Task description: Transcribe every line exactly. Leave the pictures behind.

Provided entries:
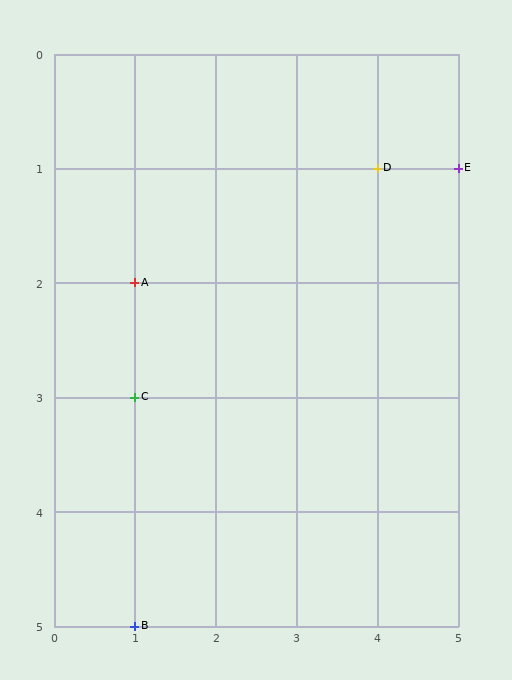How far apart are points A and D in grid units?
Points A and D are 3 columns and 1 row apart (about 3.2 grid units diagonally).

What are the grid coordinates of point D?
Point D is at grid coordinates (4, 1).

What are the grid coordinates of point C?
Point C is at grid coordinates (1, 3).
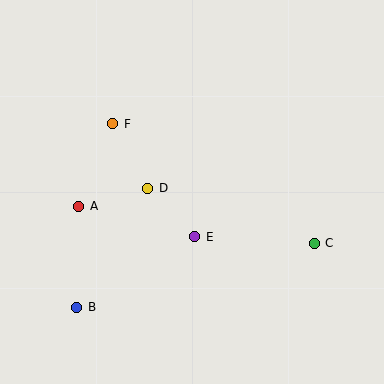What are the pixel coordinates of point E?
Point E is at (195, 237).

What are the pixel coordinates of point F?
Point F is at (113, 124).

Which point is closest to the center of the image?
Point D at (148, 188) is closest to the center.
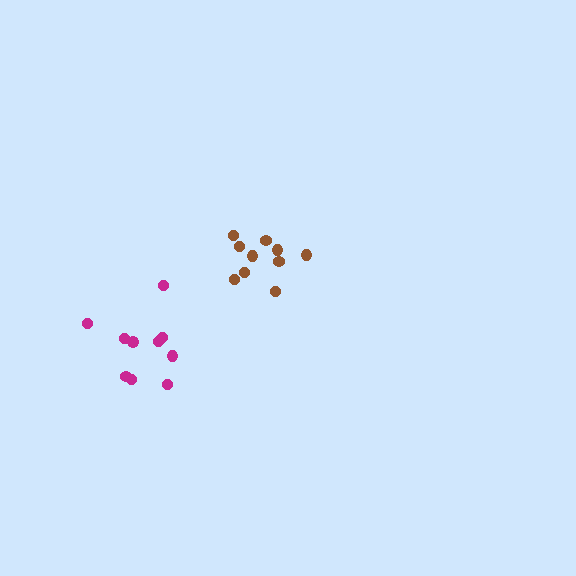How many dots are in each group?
Group 1: 10 dots, Group 2: 10 dots (20 total).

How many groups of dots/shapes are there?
There are 2 groups.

Solved problem:
How far apart are points A and D in grid units?
Points A and D are 3 columns and 1 row apart (about 3.2 grid units diagonally).

What are the grid coordinates of point D?
Point D is at grid coordinates (4, 1).

What are the grid coordinates of point C?
Point C is at grid coordinates (1, 3).
What are the pixel coordinates of point E?
Point E is at (195, 237).

What are the pixel coordinates of point F?
Point F is at (113, 124).

Which point is closest to the center of the image?
Point D at (148, 188) is closest to the center.
How many dots are in each group?
Group 1: 10 dots, Group 2: 10 dots (20 total).

How many groups of dots/shapes are there?
There are 2 groups.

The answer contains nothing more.